[Recorded data]
>> Begin

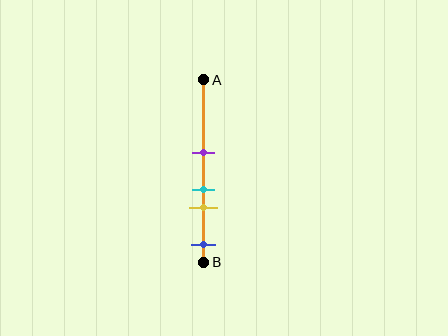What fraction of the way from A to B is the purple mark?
The purple mark is approximately 40% (0.4) of the way from A to B.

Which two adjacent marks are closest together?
The cyan and yellow marks are the closest adjacent pair.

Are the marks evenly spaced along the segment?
No, the marks are not evenly spaced.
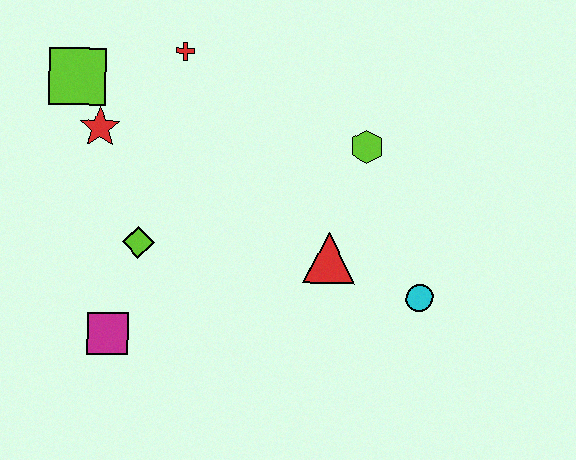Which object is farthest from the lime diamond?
The cyan circle is farthest from the lime diamond.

>> End

__Exercise brief__: From the listing above, print every entry precisely and drop the pictures.

__Solution to the problem__:
What fraction of the way from A to B is the purple mark?
The purple mark is approximately 40% (0.4) of the way from A to B.

Which two adjacent marks are closest together?
The cyan and yellow marks are the closest adjacent pair.

Are the marks evenly spaced along the segment?
No, the marks are not evenly spaced.
Which object is farthest from the lime diamond?
The cyan circle is farthest from the lime diamond.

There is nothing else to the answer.